◆ RECORDS FOR THIS EXERCISE ◆
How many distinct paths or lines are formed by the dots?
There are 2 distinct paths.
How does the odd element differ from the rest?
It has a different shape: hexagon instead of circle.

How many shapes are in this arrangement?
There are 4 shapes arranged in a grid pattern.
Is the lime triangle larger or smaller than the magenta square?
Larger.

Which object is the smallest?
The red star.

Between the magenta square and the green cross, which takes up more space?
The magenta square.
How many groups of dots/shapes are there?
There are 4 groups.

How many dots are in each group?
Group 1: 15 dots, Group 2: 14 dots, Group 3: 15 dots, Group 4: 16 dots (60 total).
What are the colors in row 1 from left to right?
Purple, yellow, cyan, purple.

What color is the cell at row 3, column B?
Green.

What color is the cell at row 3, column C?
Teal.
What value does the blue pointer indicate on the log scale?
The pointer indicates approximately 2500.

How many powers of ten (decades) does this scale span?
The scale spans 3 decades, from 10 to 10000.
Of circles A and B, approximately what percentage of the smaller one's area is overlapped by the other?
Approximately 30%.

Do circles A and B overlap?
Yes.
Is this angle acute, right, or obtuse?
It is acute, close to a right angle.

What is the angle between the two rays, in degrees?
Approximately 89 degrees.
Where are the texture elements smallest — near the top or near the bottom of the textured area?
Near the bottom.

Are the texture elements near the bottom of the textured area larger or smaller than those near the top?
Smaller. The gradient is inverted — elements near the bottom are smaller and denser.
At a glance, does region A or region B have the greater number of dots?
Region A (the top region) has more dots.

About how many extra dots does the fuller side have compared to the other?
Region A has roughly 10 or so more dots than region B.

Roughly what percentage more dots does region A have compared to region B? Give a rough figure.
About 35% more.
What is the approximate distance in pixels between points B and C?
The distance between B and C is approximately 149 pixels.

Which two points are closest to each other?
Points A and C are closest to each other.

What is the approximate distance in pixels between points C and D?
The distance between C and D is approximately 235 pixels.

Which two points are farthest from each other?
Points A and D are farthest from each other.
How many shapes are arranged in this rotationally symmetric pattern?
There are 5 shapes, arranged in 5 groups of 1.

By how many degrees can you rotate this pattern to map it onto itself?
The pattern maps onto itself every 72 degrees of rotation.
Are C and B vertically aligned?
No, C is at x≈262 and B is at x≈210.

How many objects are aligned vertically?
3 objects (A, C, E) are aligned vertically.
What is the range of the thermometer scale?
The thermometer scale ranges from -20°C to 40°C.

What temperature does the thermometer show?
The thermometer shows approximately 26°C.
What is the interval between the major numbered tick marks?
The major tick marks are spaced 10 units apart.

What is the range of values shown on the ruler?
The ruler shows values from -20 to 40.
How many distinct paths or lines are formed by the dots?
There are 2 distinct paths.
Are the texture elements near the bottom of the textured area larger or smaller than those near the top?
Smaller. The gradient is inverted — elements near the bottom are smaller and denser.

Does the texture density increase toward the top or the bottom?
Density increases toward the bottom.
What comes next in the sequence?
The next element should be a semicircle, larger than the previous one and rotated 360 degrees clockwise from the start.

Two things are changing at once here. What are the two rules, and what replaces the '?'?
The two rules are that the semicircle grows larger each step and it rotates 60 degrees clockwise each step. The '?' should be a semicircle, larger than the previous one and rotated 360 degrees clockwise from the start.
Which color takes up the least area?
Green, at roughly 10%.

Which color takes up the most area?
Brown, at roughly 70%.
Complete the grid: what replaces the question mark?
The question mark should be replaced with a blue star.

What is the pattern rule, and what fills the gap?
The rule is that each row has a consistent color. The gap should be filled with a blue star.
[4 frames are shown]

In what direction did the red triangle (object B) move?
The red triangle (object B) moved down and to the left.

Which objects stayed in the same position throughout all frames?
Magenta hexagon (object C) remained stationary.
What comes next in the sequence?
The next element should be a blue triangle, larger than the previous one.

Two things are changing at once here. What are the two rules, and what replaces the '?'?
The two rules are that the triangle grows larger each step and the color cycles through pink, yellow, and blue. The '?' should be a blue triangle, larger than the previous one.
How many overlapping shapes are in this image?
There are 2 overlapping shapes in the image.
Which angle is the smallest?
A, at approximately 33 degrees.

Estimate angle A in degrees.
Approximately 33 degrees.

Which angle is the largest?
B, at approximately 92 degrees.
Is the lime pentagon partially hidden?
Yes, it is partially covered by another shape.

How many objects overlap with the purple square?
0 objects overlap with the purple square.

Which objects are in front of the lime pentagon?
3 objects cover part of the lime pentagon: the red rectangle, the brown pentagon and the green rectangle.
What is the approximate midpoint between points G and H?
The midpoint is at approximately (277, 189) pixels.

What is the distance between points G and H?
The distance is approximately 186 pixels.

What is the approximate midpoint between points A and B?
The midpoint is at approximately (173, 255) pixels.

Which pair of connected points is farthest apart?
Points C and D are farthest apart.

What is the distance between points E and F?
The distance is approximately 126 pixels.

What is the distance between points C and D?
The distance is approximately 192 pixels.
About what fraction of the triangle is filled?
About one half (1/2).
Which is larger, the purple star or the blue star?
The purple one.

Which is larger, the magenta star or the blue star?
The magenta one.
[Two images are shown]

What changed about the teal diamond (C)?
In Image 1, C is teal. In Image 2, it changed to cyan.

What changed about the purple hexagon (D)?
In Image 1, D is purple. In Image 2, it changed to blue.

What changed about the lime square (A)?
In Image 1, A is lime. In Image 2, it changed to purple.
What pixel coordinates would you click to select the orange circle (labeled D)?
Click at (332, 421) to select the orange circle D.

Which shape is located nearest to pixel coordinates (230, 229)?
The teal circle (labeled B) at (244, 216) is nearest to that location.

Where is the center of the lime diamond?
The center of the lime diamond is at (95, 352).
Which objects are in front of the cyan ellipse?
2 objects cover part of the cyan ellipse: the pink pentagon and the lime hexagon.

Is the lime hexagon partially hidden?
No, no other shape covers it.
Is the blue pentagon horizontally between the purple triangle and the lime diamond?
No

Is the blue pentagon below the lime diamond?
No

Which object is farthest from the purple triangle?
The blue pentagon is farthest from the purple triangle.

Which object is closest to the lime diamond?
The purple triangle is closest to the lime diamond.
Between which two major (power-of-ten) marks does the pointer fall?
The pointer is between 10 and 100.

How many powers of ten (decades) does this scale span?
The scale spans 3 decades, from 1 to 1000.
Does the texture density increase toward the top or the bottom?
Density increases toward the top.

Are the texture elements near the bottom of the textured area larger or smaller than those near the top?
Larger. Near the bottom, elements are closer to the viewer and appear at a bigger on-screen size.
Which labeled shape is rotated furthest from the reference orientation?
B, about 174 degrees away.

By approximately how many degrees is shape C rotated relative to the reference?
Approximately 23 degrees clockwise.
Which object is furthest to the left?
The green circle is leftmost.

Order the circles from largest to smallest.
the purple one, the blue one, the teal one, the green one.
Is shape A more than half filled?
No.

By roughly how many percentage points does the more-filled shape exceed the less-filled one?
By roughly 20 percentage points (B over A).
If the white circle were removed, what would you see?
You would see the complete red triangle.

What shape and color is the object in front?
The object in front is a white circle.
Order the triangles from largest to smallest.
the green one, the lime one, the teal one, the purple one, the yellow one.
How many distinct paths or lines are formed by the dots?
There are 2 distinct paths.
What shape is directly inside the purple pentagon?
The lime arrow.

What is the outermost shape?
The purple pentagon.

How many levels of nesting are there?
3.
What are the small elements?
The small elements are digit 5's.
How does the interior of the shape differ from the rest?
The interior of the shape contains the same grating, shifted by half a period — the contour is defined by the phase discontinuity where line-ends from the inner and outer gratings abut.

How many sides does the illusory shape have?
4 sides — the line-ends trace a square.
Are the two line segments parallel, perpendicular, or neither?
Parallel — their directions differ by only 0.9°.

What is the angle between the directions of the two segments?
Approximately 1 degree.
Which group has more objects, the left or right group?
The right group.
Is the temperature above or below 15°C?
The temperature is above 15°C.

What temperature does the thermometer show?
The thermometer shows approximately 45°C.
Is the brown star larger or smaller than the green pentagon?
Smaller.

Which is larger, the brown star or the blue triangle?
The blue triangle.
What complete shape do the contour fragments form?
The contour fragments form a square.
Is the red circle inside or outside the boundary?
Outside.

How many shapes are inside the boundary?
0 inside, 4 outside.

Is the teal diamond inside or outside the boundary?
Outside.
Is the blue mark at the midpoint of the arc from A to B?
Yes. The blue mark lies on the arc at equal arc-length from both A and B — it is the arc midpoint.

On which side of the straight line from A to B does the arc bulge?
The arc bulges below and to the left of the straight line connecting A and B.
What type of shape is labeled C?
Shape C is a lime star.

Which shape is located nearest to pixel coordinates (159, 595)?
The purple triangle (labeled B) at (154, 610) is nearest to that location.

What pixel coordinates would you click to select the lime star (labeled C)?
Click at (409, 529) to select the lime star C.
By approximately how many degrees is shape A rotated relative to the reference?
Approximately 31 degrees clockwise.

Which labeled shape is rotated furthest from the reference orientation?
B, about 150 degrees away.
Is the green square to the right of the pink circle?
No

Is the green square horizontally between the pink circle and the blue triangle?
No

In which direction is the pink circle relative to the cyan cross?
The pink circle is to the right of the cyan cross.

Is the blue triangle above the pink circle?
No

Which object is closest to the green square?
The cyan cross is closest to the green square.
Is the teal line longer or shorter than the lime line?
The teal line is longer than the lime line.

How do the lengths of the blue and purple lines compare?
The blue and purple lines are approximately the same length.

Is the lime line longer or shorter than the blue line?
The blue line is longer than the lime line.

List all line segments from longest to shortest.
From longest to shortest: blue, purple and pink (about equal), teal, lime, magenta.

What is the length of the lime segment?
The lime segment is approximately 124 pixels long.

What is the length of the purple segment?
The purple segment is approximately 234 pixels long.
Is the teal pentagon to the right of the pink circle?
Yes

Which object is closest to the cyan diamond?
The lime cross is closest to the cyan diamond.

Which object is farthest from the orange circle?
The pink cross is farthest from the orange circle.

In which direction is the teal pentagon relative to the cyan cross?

◆ YOUR GOAL ◆
Return exactly the lines above from the line that has "Which color takes up the most area?" through the line that has "[4 frames are shown]", inclusive, and nothing else.

◆ EXERCISE ANSWER ◆
Which color takes up the most area?
Brown, at roughly 70%.
Complete the grid: what replaces the question mark?
The question mark should be replaced with a blue star.

What is the pattern rule, and what fills the gap?
The rule is that each row has a consistent color. The gap should be filled with a blue star.
[4 frames are shown]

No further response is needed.